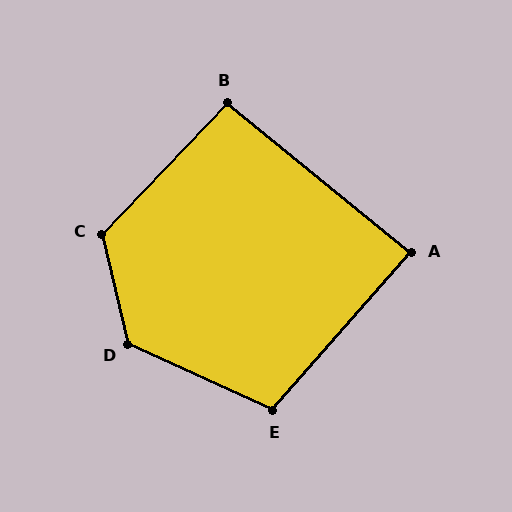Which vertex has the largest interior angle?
D, at approximately 128 degrees.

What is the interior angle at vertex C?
Approximately 123 degrees (obtuse).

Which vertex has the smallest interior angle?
A, at approximately 88 degrees.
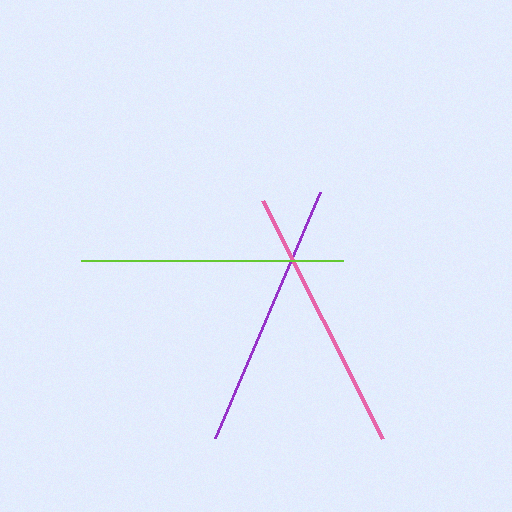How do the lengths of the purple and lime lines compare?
The purple and lime lines are approximately the same length.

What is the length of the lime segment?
The lime segment is approximately 263 pixels long.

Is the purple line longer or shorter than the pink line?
The pink and purple lines are approximately the same length (about 267 and 267 pixels).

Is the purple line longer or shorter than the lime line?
The purple and lime lines are approximately the same length (about 267 and 263 pixels).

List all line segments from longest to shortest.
From longest to shortest: pink, purple and lime (about equal).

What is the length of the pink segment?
The pink segment is approximately 267 pixels long.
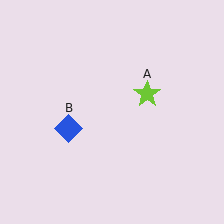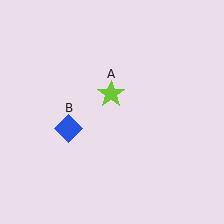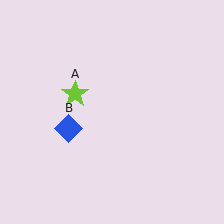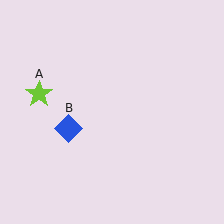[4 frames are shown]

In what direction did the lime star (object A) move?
The lime star (object A) moved left.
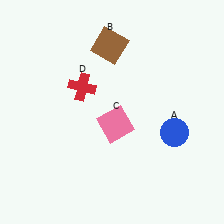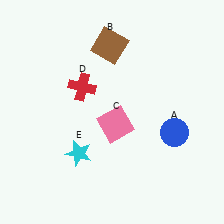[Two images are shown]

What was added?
A cyan star (E) was added in Image 2.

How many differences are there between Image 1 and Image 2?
There is 1 difference between the two images.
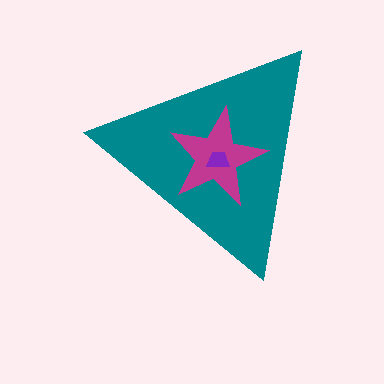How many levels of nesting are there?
3.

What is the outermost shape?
The teal triangle.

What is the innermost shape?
The purple trapezoid.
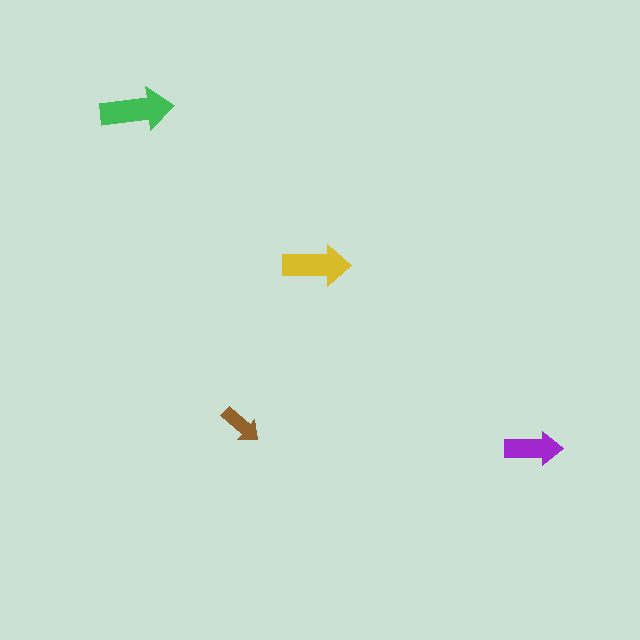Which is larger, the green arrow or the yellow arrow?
The green one.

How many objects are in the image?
There are 4 objects in the image.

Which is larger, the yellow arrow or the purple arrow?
The yellow one.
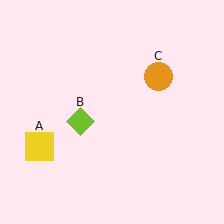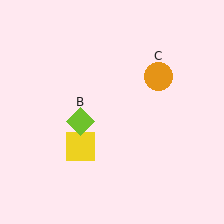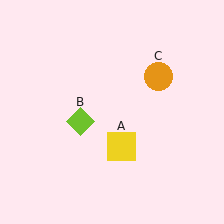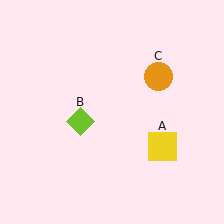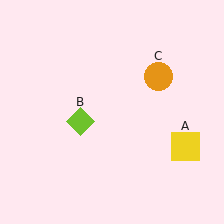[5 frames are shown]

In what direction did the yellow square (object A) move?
The yellow square (object A) moved right.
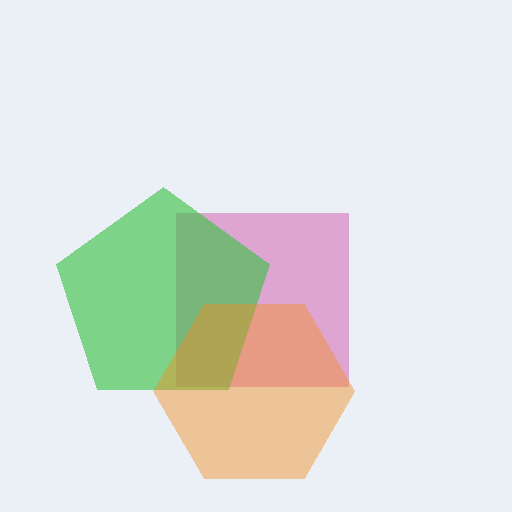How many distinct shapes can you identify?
There are 3 distinct shapes: a magenta square, a green pentagon, an orange hexagon.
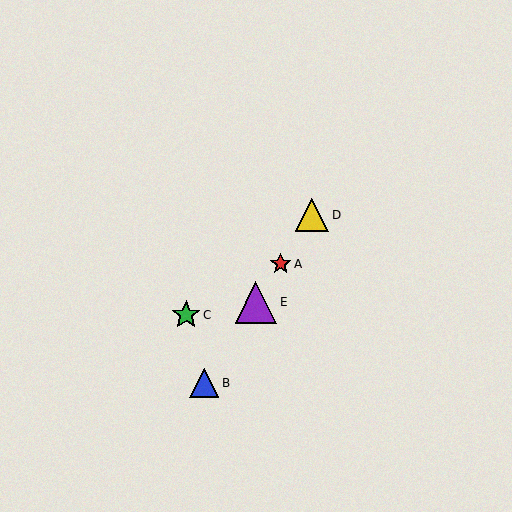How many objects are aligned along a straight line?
4 objects (A, B, D, E) are aligned along a straight line.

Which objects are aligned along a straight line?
Objects A, B, D, E are aligned along a straight line.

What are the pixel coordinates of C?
Object C is at (186, 315).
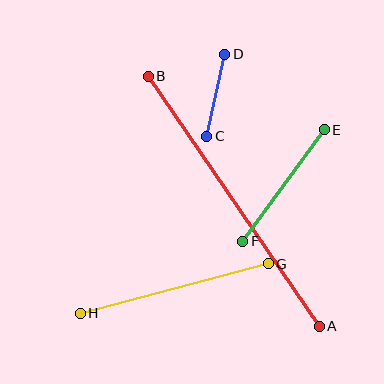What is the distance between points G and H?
The distance is approximately 195 pixels.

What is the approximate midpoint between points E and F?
The midpoint is at approximately (284, 186) pixels.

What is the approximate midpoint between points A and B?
The midpoint is at approximately (234, 201) pixels.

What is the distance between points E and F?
The distance is approximately 138 pixels.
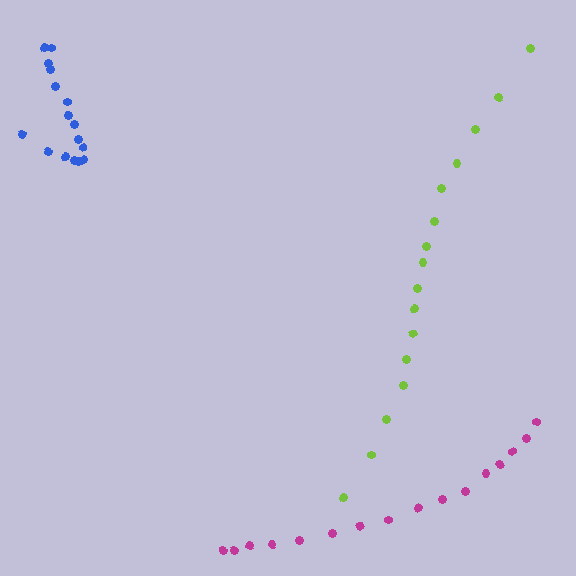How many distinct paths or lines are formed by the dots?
There are 3 distinct paths.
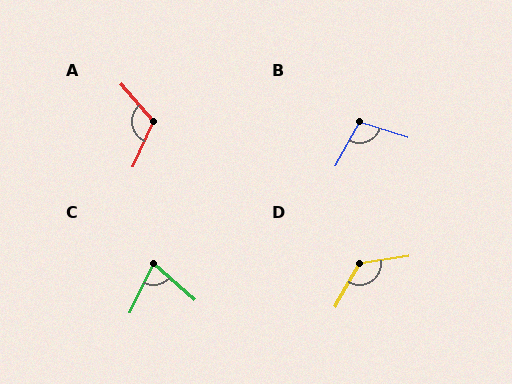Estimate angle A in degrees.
Approximately 115 degrees.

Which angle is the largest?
D, at approximately 128 degrees.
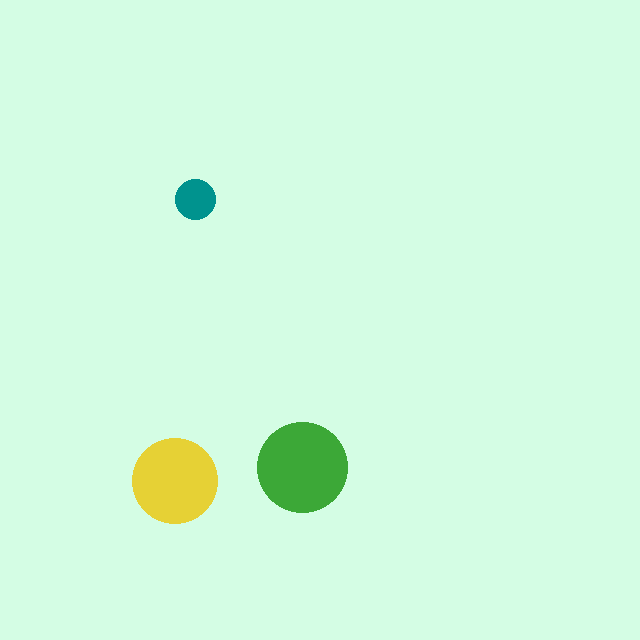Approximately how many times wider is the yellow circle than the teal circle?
About 2 times wider.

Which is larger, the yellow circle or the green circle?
The green one.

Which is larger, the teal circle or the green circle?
The green one.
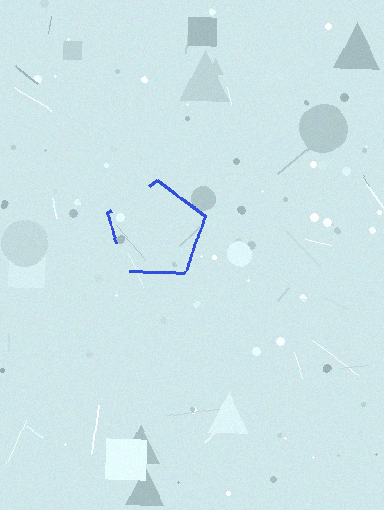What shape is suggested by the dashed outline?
The dashed outline suggests a pentagon.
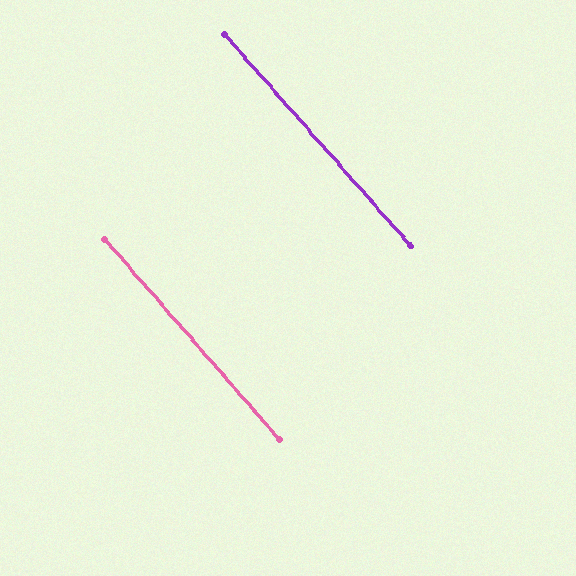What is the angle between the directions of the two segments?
Approximately 0 degrees.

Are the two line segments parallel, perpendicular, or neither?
Parallel — their directions differ by only 0.3°.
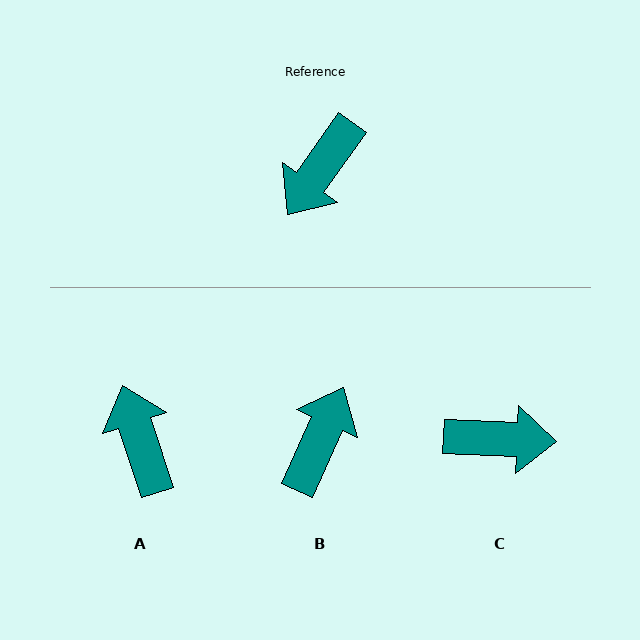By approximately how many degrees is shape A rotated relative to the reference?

▶ INSTRUCTIONS FOR THE TASK
Output a faithful copy of the data, with each picture left out.

▶ WRITTEN RESPONSE
Which vertex has the largest interior angle?
D, at approximately 128 degrees.

What is the interior angle at vertex C?
Approximately 123 degrees (obtuse).

Which vertex has the smallest interior angle?
A, at approximately 88 degrees.
How do the lengths of the purple and lime lines compare?
The purple and lime lines are approximately the same length.

What is the length of the lime segment?
The lime segment is approximately 263 pixels long.

Is the purple line longer or shorter than the pink line?
The pink and purple lines are approximately the same length (about 267 and 267 pixels).

Is the purple line longer or shorter than the lime line?
The purple and lime lines are approximately the same length (about 267 and 263 pixels).

List all line segments from longest to shortest.
From longest to shortest: pink, purple and lime (about equal).

What is the length of the pink segment?
The pink segment is approximately 267 pixels long.
[4 frames are shown]

In what direction did the lime star (object A) move?
The lime star (object A) moved left.
[Two images are shown]

What was added?
A cyan star (E) was added in Image 2.

How many differences are there between Image 1 and Image 2?
There is 1 difference between the two images.
How many levels of nesting are there?
3.

What is the outermost shape?
The teal triangle.

What is the innermost shape?
The purple trapezoid.
Which is larger, the green arrow or the yellow arrow?
The green one.

How many objects are in the image?
There are 4 objects in the image.

Which is larger, the yellow arrow or the purple arrow?
The yellow one.
[5 frames are shown]

In what direction did the yellow square (object A) move?
The yellow square (object A) moved right.
How many distinct shapes can you identify?
There are 3 distinct shapes: a magenta square, a green pentagon, an orange hexagon.
How many objects are aligned along a straight line?
4 objects (A, B, D, E) are aligned along a straight line.

Which objects are aligned along a straight line?
Objects A, B, D, E are aligned along a straight line.

What are the pixel coordinates of C?
Object C is at (186, 315).
What is the distance between points G and H?
The distance is approximately 195 pixels.

What is the approximate midpoint between points E and F?
The midpoint is at approximately (284, 186) pixels.

What is the approximate midpoint between points A and B?
The midpoint is at approximately (234, 201) pixels.

What is the distance between points E and F?
The distance is approximately 138 pixels.
How many distinct paths or lines are formed by the dots?
There are 3 distinct paths.
Estimate angle A in degrees.
Approximately 115 degrees.

Which angle is the largest?
D, at approximately 128 degrees.
Approximately how many times wider is the yellow circle than the teal circle?
About 2 times wider.

Which is larger, the yellow circle or the green circle?
The green one.

Which is larger, the teal circle or the green circle?
The green one.
What shape is suggested by the dashed outline?
The dashed outline suggests a pentagon.
What is the angle between the directions of the two segments?
Approximately 0 degrees.

Are the two line segments parallel, perpendicular, or neither?
Parallel — their directions differ by only 0.3°.
By approximately how many degrees is shape A rotated relative to the reference?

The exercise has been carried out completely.